SHORT TASK
Write out the listing below in full and exactly, leaving out every picture.

ROWS
>> BEGIN

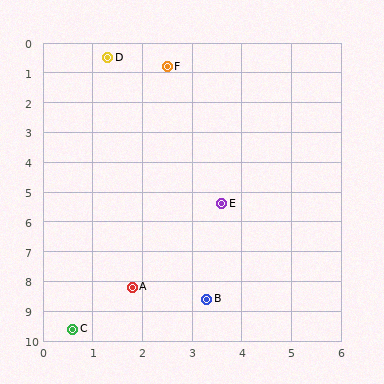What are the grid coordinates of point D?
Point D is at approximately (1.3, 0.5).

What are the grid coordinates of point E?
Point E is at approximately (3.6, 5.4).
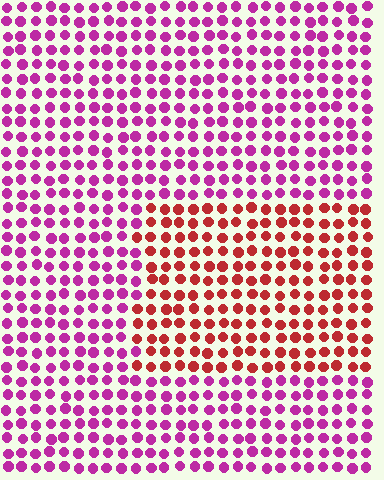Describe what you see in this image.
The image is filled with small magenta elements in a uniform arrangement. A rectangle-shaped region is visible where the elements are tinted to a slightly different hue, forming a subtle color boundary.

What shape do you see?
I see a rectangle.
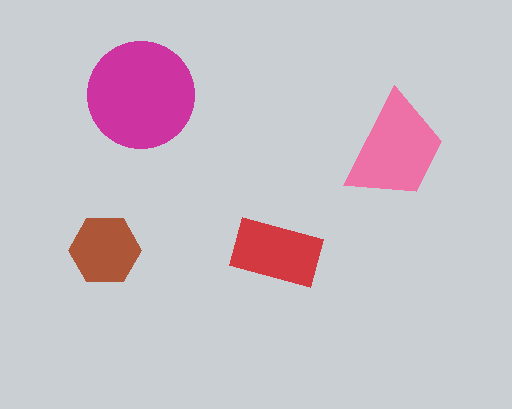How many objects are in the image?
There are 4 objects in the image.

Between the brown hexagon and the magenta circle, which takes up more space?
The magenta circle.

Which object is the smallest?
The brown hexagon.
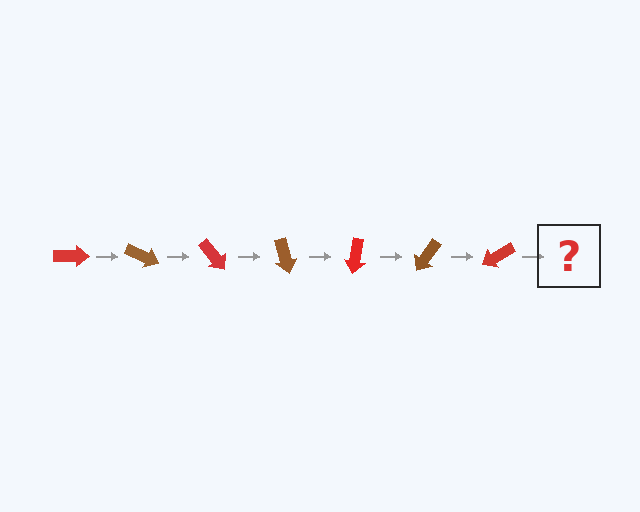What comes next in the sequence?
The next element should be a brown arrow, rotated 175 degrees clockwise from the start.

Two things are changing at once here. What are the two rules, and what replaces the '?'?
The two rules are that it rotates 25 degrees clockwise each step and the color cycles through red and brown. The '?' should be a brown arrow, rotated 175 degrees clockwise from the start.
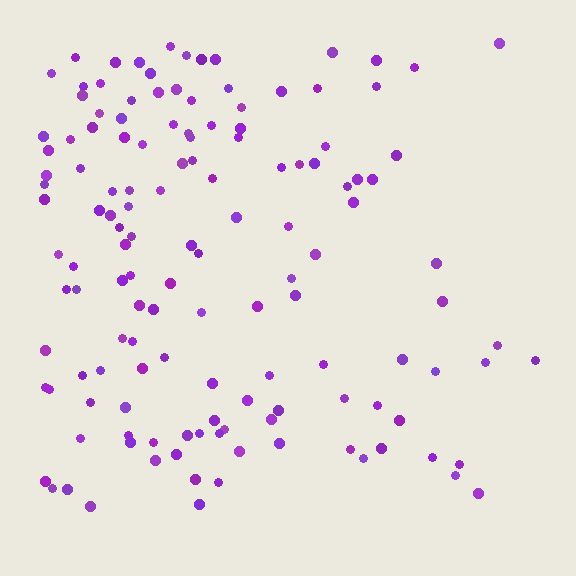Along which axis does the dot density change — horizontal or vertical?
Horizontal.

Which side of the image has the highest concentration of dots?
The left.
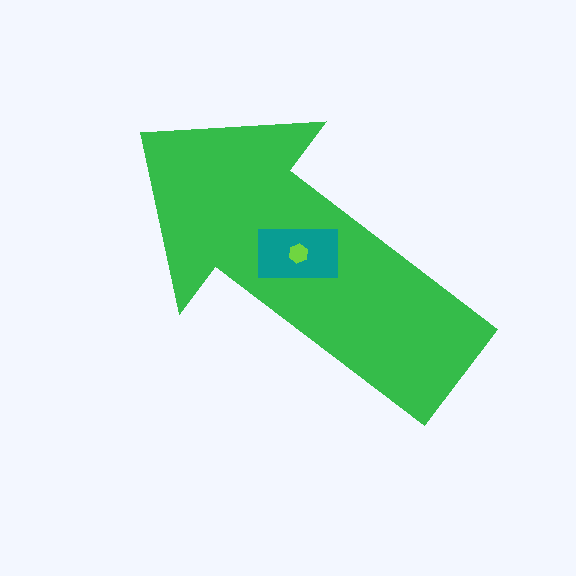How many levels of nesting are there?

>> END

SOLUTION TO THIS TASK
What are the grid coordinates of point D?
Point D is at approximately (1.3, 0.5).

What are the grid coordinates of point E?
Point E is at approximately (3.6, 5.4).
Describe what you see in this image.
The image is filled with small magenta elements in a uniform arrangement. A rectangle-shaped region is visible where the elements are tinted to a slightly different hue, forming a subtle color boundary.

What shape do you see?
I see a rectangle.
How many objects are in the image?
There are 4 objects in the image.

Between the brown hexagon and the magenta circle, which takes up more space?
The magenta circle.

Which object is the smallest?
The brown hexagon.
What comes next in the sequence?
The next element should be a brown arrow, rotated 175 degrees clockwise from the start.

Two things are changing at once here. What are the two rules, and what replaces the '?'?
The two rules are that it rotates 25 degrees clockwise each step and the color cycles through red and brown. The '?' should be a brown arrow, rotated 175 degrees clockwise from the start.
Along which axis does the dot density change — horizontal or vertical?
Horizontal.

Which side of the image has the highest concentration of dots?
The left.
How many levels of nesting are there?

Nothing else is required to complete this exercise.